--- BEGIN ---

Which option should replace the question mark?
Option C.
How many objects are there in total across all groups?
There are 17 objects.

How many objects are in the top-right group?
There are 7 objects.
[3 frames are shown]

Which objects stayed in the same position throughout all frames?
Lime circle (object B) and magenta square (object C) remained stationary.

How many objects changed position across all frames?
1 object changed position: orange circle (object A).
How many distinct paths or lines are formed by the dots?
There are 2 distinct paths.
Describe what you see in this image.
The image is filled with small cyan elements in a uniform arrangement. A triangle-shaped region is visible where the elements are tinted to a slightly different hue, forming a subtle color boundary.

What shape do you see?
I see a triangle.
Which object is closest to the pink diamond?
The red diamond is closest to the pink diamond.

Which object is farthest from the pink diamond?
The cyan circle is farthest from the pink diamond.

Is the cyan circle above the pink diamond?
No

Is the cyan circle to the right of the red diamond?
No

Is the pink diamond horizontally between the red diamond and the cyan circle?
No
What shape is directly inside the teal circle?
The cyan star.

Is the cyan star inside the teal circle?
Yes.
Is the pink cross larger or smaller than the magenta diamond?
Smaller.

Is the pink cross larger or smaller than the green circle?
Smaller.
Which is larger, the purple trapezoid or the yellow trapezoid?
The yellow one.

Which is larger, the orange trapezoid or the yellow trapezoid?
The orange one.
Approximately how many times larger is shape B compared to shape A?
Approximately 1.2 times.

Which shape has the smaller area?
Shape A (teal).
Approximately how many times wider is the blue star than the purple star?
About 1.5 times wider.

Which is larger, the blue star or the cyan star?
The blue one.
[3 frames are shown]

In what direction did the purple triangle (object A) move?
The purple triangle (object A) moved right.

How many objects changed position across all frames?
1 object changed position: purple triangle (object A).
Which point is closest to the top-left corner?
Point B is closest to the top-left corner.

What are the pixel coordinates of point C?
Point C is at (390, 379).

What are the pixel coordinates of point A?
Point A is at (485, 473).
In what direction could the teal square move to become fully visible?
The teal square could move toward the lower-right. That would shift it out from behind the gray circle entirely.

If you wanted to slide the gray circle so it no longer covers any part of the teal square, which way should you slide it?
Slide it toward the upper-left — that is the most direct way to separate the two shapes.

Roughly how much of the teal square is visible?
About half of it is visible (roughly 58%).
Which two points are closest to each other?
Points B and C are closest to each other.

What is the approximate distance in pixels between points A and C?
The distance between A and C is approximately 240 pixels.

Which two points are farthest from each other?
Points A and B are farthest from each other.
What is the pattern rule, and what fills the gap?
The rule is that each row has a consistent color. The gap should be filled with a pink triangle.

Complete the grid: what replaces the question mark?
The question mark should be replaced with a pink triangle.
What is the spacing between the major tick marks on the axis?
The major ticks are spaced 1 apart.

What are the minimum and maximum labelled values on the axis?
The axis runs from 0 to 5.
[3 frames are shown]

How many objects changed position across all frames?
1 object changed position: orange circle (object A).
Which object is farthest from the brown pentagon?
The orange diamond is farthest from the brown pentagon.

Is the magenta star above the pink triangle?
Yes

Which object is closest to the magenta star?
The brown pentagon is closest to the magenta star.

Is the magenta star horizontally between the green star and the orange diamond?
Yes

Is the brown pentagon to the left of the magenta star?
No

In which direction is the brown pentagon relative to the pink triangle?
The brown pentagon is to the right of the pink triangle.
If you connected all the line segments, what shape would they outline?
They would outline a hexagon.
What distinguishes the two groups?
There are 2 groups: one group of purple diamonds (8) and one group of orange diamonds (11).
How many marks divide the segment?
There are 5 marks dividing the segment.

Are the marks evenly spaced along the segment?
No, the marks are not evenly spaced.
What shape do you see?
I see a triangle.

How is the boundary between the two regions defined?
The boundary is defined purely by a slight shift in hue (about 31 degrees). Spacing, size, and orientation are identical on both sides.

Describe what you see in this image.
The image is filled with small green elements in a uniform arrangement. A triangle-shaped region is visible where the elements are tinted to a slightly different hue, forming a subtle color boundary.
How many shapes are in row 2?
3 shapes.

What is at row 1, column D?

--- END ---

→ PROBLEM DESCRIPTION
Transcribe every record above exactly as it appears.

→ SOLUTION TO THIS PROBLEM
Which option should replace the question mark?
Option C.
How many objects are there in total across all groups?
There are 17 objects.

How many objects are in the top-right group?
There are 7 objects.
[3 frames are shown]

Which objects stayed in the same position throughout all frames?
Lime circle (object B) and magenta square (object C) remained stationary.

How many objects changed position across all frames?
1 object changed position: orange circle (object A).
How many distinct paths or lines are formed by the dots?
There are 2 distinct paths.
Describe what you see in this image.
The image is filled with small cyan elements in a uniform arrangement. A triangle-shaped region is visible where the elements are tinted to a slightly different hue, forming a subtle color boundary.

What shape do you see?
I see a triangle.
Which object is closest to the pink diamond?
The red diamond is closest to the pink diamond.

Which object is farthest from the pink diamond?
The cyan circle is farthest from the pink diamond.

Is the cyan circle above the pink diamond?
No

Is the cyan circle to the right of the red diamond?
No

Is the pink diamond horizontally between the red diamond and the cyan circle?
No
What shape is directly inside the teal circle?
The cyan star.

Is the cyan star inside the teal circle?
Yes.
Is the pink cross larger or smaller than the magenta diamond?
Smaller.

Is the pink cross larger or smaller than the green circle?
Smaller.
Which is larger, the purple trapezoid or the yellow trapezoid?
The yellow one.

Which is larger, the orange trapezoid or the yellow trapezoid?
The orange one.
Approximately how many times larger is shape B compared to shape A?
Approximately 1.2 times.

Which shape has the smaller area?
Shape A (teal).
Approximately how many times wider is the blue star than the purple star?
About 1.5 times wider.

Which is larger, the blue star or the cyan star?
The blue one.
[3 frames are shown]

In what direction did the purple triangle (object A) move?
The purple triangle (object A) moved right.

How many objects changed position across all frames?
1 object changed position: purple triangle (object A).
Which point is closest to the top-left corner?
Point B is closest to the top-left corner.

What are the pixel coordinates of point C?
Point C is at (390, 379).

What are the pixel coordinates of point A?
Point A is at (485, 473).
In what direction could the teal square move to become fully visible?
The teal square could move toward the lower-right. That would shift it out from behind the gray circle entirely.

If you wanted to slide the gray circle so it no longer covers any part of the teal square, which way should you slide it?
Slide it toward the upper-left — that is the most direct way to separate the two shapes.

Roughly how much of the teal square is visible?
About half of it is visible (roughly 58%).
Which two points are closest to each other?
Points B and C are closest to each other.

What is the approximate distance in pixels between points A and C?
The distance between A and C is approximately 240 pixels.

Which two points are farthest from each other?
Points A and B are farthest from each other.
What is the pattern rule, and what fills the gap?
The rule is that each row has a consistent color. The gap should be filled with a pink triangle.

Complete the grid: what replaces the question mark?
The question mark should be replaced with a pink triangle.
What is the spacing between the major tick marks on the axis?
The major ticks are spaced 1 apart.

What are the minimum and maximum labelled values on the axis?
The axis runs from 0 to 5.
[3 frames are shown]

How many objects changed position across all frames?
1 object changed position: orange circle (object A).
Which object is farthest from the brown pentagon?
The orange diamond is farthest from the brown pentagon.

Is the magenta star above the pink triangle?
Yes

Which object is closest to the magenta star?
The brown pentagon is closest to the magenta star.

Is the magenta star horizontally between the green star and the orange diamond?
Yes

Is the brown pentagon to the left of the magenta star?
No

In which direction is the brown pentagon relative to the pink triangle?
The brown pentagon is to the right of the pink triangle.
If you connected all the line segments, what shape would they outline?
They would outline a hexagon.
What distinguishes the two groups?
There are 2 groups: one group of purple diamonds (8) and one group of orange diamonds (11).
How many marks divide the segment?
There are 5 marks dividing the segment.

Are the marks evenly spaced along the segment?
No, the marks are not evenly spaced.
What shape do you see?
I see a triangle.

How is the boundary between the two regions defined?
The boundary is defined purely by a slight shift in hue (about 31 degrees). Spacing, size, and orientation are identical on both sides.

Describe what you see in this image.
The image is filled with small green elements in a uniform arrangement. A triangle-shaped region is visible where the elements are tinted to a slightly different hue, forming a subtle color boundary.
How many shapes are in row 2?
3 shapes.

What is at row 1, column D?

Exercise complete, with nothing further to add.